[Dataset rows]
· · ·

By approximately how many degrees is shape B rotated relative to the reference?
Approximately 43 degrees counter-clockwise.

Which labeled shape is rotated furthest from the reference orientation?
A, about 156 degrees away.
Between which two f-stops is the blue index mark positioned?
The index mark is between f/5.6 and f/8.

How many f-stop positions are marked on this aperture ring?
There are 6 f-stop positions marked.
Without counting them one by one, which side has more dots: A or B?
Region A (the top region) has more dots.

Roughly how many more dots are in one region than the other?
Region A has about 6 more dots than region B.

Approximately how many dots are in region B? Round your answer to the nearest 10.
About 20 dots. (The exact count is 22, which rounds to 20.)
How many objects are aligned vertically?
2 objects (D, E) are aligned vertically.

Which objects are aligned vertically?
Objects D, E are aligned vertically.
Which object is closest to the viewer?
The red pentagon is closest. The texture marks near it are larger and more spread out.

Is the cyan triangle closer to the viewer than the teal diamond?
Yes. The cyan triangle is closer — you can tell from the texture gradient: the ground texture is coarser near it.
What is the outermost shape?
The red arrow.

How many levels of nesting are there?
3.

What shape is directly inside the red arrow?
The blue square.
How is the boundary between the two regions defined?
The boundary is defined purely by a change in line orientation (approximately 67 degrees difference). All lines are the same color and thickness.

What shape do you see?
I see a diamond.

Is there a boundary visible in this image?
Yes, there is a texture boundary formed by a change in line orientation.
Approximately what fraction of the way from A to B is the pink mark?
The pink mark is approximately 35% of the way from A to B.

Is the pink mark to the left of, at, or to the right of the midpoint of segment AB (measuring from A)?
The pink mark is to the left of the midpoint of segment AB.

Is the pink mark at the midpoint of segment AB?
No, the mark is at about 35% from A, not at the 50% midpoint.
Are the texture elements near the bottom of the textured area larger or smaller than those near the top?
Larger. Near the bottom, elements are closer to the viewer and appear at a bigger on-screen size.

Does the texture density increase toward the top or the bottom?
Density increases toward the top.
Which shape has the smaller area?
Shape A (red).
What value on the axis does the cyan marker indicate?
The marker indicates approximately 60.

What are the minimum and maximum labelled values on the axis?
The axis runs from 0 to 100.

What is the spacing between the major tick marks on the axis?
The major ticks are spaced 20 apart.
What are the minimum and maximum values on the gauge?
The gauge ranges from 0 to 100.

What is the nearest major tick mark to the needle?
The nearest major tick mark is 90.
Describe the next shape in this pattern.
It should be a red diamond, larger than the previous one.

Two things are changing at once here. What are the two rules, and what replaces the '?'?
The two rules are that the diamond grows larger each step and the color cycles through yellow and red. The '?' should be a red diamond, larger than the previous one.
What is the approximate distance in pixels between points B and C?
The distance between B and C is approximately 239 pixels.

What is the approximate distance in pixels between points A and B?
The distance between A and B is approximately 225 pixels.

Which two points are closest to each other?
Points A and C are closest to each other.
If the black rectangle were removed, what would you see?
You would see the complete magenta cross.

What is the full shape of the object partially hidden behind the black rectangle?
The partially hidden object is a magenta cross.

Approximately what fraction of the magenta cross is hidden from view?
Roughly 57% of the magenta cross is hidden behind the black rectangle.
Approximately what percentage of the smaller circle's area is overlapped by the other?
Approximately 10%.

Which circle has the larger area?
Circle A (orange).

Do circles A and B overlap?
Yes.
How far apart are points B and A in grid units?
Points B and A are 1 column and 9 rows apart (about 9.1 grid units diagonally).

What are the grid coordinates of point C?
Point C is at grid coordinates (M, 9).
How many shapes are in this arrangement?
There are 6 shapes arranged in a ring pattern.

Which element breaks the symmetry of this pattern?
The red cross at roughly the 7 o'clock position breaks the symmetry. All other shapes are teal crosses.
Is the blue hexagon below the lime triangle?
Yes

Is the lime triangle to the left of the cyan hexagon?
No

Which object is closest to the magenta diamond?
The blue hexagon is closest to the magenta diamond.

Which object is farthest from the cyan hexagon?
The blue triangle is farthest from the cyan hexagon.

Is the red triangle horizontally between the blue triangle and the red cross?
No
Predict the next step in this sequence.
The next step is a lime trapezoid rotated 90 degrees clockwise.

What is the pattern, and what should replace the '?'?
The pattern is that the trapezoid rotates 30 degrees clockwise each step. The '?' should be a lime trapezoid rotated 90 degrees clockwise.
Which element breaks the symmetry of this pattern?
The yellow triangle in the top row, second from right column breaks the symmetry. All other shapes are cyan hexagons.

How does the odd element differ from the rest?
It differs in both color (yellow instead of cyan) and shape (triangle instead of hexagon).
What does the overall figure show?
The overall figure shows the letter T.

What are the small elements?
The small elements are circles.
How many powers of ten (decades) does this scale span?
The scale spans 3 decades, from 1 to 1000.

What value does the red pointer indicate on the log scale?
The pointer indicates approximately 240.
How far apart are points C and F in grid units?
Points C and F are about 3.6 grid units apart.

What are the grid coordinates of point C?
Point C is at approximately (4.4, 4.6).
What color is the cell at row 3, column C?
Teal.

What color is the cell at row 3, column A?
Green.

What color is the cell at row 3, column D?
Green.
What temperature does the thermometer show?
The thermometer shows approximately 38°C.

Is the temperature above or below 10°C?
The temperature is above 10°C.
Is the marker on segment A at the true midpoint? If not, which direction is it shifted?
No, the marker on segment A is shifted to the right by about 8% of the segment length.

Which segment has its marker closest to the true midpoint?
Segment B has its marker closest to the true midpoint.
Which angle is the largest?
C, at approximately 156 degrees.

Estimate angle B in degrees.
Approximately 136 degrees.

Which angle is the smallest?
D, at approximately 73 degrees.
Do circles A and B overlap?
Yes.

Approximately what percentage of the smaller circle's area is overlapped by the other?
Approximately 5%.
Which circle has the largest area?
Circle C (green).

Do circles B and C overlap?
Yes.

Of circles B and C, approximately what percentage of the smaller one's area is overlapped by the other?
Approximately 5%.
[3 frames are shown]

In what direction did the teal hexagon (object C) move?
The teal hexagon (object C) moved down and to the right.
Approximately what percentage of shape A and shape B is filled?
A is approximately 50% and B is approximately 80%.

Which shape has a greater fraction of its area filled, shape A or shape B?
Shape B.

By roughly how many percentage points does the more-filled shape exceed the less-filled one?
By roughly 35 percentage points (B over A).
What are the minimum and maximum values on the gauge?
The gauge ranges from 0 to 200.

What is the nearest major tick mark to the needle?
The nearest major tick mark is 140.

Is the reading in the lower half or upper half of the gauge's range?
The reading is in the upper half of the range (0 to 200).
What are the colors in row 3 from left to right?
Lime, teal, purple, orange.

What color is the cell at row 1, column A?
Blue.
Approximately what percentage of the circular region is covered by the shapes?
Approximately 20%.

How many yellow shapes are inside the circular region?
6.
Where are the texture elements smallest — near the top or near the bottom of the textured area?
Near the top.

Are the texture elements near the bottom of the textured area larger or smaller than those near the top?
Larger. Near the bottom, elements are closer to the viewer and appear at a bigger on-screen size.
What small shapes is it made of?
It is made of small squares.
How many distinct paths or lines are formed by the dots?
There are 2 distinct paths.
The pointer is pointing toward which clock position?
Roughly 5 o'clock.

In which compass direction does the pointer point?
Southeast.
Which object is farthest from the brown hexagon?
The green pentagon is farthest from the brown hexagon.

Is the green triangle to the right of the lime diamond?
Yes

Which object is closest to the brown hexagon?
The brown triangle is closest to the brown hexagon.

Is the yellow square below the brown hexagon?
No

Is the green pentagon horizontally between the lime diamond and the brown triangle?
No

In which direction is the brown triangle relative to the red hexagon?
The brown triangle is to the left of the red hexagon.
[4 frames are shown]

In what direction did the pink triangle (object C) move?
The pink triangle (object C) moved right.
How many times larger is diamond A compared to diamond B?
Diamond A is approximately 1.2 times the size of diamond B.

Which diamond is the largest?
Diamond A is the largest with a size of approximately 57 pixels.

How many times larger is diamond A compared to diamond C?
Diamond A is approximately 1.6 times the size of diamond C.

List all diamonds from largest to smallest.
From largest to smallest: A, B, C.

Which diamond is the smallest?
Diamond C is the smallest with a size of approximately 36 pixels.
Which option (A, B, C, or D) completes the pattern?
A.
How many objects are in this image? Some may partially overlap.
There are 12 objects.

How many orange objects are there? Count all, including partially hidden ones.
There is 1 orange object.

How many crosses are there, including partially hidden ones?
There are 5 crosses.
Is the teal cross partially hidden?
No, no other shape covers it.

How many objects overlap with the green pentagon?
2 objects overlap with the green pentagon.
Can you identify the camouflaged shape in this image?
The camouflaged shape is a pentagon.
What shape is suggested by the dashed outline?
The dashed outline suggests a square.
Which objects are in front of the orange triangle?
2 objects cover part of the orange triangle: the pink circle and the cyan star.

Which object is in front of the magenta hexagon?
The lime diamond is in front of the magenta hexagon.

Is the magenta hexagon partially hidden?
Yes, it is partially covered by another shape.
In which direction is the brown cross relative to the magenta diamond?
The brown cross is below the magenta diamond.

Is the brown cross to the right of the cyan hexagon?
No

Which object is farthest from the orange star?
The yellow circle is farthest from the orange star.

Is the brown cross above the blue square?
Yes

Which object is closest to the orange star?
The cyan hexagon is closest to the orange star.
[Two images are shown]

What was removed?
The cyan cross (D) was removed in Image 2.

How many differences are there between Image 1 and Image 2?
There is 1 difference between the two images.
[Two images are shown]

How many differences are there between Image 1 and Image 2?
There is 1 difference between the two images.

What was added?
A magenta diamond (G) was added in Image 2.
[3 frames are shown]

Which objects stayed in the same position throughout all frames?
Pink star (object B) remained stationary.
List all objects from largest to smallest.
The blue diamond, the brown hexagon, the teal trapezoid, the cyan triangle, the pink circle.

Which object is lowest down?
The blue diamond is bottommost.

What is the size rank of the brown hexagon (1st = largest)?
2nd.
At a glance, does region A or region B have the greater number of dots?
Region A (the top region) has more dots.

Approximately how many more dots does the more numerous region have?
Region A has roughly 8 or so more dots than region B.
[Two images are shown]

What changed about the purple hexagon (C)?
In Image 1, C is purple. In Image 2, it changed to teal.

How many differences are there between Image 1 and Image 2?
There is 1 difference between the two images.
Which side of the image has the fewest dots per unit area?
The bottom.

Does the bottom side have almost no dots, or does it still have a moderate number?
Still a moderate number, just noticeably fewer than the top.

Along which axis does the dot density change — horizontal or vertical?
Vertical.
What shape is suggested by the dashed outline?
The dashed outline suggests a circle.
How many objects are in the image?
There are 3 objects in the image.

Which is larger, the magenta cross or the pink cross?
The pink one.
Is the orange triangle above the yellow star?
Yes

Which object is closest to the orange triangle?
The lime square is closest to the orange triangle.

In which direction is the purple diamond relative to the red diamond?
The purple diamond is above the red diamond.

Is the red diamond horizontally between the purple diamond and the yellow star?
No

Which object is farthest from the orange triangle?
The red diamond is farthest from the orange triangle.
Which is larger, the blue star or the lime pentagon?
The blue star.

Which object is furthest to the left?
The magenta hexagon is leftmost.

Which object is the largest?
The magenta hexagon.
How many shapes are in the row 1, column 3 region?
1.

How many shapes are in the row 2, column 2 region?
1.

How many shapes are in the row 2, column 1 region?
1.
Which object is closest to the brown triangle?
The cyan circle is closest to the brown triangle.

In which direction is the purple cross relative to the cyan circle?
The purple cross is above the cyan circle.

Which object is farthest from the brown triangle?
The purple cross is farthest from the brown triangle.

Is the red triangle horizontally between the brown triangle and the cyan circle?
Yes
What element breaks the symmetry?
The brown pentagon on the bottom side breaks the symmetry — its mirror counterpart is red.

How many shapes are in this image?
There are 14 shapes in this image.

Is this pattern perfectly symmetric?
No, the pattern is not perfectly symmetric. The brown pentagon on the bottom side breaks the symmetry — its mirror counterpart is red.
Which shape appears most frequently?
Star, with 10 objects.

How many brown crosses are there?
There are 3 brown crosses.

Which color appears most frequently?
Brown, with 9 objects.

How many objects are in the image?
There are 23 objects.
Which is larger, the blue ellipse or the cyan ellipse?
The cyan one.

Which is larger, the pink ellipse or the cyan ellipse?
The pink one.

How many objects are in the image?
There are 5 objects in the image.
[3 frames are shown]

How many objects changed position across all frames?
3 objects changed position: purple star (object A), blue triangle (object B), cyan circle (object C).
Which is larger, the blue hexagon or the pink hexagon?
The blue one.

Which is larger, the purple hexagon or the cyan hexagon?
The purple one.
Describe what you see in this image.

· · ·

[Goal] Using the data above, reproduce exactly the lines from the line that contains "What are the colors" through the line that contains "[4 frames are shown]", including both.

[Task output]
What are the colors in row 3 from left to right?
Lime, teal, purple, orange.

What color is the cell at row 1, column A?
Blue.
Approximately what percentage of the circular region is covered by the shapes?
Approximately 20%.

How many yellow shapes are inside the circular region?
6.
Where are the texture elements smallest — near the top or near the bottom of the textured area?
Near the top.

Are the texture elements near the bottom of the textured area larger or smaller than those near the top?
Larger. Near the bottom, elements are closer to the viewer and appear at a bigger on-screen size.
What small shapes is it made of?
It is made of small squares.
How many distinct paths or lines are formed by the dots?
There are 2 distinct paths.
The pointer is pointing toward which clock position?
Roughly 5 o'clock.

In which compass direction does the pointer point?
Southeast.
Which object is farthest from the brown hexagon?
The green pentagon is farthest from the brown hexagon.

Is the green triangle to the right of the lime diamond?
Yes

Which object is closest to the brown hexagon?
The brown triangle is closest to the brown hexagon.

Is the yellow square below the brown hexagon?
No

Is the green pentagon horizontally between the lime diamond and the brown triangle?
No

In which direction is the brown triangle relative to the red hexagon?
The brown triangle is to the left of the red hexagon.
[4 frames are shown]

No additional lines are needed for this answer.